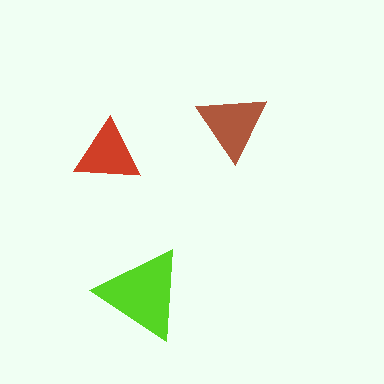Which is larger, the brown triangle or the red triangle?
The brown one.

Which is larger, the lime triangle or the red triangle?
The lime one.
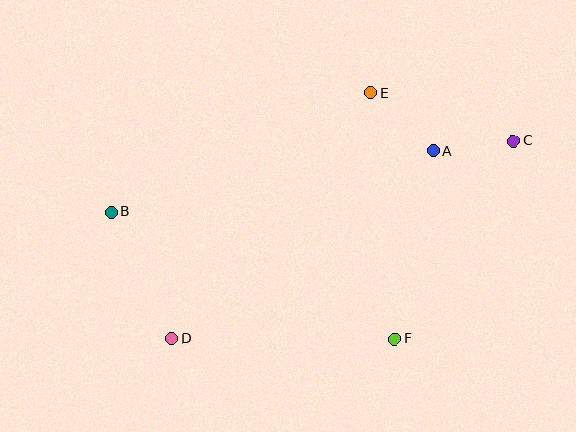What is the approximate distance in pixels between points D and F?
The distance between D and F is approximately 223 pixels.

========

The exercise ::
Leave out the pictures and return every record word for word.

Task response ::
Which is larger, the brown triangle or the red triangle?
The brown one.

Which is larger, the lime triangle or the red triangle?
The lime one.
What is the approximate distance in pixels between points D and F?
The distance between D and F is approximately 223 pixels.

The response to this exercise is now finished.